• Aim of the exercise
Find the line containing "Which object is the largest?". Retype it and every line after it through the end of the entries, exactly as written, with nothing added.

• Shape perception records
___

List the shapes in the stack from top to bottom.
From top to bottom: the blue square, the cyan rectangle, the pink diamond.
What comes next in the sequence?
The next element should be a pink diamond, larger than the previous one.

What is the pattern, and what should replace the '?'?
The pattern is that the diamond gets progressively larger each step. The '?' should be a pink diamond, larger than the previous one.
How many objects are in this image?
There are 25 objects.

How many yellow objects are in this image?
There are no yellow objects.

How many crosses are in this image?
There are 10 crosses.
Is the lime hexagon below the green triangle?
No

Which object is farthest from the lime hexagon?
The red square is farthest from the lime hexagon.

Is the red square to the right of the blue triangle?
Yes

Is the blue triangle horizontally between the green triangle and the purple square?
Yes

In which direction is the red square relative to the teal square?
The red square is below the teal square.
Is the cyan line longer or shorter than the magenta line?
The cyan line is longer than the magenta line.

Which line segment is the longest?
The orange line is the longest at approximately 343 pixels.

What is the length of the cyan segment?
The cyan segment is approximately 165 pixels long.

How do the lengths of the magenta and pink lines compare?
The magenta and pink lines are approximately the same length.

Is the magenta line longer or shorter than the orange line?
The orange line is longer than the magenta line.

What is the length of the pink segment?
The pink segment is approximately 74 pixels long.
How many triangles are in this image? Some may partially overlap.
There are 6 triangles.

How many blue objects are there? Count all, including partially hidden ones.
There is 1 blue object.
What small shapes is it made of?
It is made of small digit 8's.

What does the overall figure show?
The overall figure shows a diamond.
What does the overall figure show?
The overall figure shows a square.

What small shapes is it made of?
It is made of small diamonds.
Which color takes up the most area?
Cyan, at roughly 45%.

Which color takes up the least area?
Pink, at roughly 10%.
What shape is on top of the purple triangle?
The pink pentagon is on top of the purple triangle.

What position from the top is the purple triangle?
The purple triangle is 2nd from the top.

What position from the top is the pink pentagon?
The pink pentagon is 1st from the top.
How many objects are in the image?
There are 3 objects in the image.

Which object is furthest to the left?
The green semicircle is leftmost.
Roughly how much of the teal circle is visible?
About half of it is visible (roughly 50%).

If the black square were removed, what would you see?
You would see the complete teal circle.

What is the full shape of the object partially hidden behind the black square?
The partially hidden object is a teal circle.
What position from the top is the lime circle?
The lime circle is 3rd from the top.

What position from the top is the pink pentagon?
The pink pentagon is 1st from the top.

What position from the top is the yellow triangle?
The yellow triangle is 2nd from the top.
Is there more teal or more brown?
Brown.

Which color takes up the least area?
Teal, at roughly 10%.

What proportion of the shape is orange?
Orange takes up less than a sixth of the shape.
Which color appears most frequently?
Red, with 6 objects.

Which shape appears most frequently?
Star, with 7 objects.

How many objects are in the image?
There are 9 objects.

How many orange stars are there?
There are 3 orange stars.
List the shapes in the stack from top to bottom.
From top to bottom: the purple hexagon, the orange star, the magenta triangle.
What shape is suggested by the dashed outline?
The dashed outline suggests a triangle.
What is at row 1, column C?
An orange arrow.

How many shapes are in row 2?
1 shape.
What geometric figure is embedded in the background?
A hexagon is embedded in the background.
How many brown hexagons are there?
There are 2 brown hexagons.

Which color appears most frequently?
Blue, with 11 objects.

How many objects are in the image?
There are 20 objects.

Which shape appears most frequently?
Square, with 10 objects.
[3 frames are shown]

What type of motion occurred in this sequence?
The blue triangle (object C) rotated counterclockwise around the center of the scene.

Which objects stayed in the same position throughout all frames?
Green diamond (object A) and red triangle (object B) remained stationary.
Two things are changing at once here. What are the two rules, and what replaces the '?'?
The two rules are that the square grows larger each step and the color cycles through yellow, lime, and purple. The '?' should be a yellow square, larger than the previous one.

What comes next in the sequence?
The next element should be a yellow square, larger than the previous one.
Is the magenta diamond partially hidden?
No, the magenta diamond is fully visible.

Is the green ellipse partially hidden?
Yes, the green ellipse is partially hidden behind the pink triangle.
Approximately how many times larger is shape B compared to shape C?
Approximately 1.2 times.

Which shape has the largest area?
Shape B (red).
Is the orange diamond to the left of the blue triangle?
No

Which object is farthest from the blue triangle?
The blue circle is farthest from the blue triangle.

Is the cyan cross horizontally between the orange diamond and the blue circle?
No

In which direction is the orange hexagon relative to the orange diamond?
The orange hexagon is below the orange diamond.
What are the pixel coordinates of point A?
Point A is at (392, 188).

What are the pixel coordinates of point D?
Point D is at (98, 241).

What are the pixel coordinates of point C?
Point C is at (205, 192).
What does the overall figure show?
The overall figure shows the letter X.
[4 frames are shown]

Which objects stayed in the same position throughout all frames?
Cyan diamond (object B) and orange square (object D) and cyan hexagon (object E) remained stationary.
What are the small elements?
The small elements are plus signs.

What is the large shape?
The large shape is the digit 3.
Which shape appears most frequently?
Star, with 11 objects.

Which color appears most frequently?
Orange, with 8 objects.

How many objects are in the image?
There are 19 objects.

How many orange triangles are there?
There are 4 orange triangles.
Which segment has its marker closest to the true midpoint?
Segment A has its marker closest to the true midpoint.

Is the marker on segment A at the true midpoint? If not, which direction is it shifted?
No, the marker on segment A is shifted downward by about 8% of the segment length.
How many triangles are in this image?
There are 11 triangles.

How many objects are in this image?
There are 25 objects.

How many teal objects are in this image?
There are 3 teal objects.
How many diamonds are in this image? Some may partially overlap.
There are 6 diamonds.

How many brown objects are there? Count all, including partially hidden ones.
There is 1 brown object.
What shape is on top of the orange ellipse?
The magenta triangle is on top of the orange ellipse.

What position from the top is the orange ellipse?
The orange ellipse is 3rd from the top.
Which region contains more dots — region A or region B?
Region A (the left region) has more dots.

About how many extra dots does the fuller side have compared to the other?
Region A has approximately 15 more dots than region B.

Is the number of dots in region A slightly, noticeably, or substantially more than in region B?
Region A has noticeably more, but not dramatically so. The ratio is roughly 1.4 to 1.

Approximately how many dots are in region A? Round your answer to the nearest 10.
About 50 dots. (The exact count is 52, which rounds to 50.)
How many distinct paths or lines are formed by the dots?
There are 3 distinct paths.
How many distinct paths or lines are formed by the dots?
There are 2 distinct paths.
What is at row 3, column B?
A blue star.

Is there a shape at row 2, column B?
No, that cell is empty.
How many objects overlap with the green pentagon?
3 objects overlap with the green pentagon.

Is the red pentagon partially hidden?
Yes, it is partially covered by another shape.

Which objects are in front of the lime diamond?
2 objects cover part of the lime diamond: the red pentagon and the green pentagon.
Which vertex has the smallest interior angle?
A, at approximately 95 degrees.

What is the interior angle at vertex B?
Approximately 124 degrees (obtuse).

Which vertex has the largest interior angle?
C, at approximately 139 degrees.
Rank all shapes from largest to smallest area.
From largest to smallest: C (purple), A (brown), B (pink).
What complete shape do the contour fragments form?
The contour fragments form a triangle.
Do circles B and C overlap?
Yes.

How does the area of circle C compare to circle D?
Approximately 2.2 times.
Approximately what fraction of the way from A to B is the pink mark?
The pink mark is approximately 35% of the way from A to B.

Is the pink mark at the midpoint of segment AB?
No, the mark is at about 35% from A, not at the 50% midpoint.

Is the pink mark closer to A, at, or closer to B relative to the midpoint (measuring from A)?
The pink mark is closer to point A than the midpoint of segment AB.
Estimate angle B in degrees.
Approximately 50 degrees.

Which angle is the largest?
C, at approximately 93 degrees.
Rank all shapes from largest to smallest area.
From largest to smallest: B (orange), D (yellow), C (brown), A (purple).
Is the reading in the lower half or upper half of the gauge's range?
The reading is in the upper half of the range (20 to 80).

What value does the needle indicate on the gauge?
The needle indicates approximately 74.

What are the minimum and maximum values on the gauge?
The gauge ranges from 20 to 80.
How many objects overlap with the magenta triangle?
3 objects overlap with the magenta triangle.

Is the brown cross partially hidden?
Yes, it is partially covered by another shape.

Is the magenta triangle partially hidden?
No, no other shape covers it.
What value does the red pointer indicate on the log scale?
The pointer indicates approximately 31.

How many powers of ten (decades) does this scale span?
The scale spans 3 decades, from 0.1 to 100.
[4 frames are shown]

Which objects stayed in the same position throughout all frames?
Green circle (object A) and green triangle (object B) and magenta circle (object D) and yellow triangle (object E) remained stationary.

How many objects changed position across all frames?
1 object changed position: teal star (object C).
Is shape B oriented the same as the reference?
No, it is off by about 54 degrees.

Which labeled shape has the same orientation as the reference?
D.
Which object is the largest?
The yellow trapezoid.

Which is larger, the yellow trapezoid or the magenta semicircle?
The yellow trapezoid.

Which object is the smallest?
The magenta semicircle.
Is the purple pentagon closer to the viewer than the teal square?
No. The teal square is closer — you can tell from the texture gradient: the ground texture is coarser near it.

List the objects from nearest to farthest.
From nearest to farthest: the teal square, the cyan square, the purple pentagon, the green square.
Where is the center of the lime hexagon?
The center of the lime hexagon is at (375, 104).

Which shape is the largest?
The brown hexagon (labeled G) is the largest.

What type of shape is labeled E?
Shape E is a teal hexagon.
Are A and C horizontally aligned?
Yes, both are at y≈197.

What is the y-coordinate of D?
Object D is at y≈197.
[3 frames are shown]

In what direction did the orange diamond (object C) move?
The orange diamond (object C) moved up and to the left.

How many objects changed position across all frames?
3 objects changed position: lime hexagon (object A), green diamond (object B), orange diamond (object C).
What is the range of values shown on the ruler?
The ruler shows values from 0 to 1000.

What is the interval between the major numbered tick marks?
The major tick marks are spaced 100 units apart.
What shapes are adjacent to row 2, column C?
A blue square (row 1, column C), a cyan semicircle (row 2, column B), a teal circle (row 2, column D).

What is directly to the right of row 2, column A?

___

• Response below
Which object is the largest?
The yellow trapezoid.

Which is larger, the yellow trapezoid or the magenta semicircle?
The yellow trapezoid.

Which object is the smallest?
The magenta semicircle.
Is the purple pentagon closer to the viewer than the teal square?
No. The teal square is closer — you can tell from the texture gradient: the ground texture is coarser near it.

List the objects from nearest to farthest.
From nearest to farthest: the teal square, the cyan square, the purple pentagon, the green square.
Where is the center of the lime hexagon?
The center of the lime hexagon is at (375, 104).

Which shape is the largest?
The brown hexagon (labeled G) is the largest.

What type of shape is labeled E?
Shape E is a teal hexagon.
Are A and C horizontally aligned?
Yes, both are at y≈197.

What is the y-coordinate of D?
Object D is at y≈197.
[3 frames are shown]

In what direction did the orange diamond (object C) move?
The orange diamond (object C) moved up and to the left.

How many objects changed position across all frames?
3 objects changed position: lime hexagon (object A), green diamond (object B), orange diamond (object C).
What is the range of values shown on the ruler?
The ruler shows values from 0 to 1000.

What is the interval between the major numbered tick marks?
The major tick marks are spaced 100 units apart.
What shapes are adjacent to row 2, column C?
A blue square (row 1, column C), a cyan semicircle (row 2, column B), a teal circle (row 2, column D).

What is directly to the right of row 2, column A?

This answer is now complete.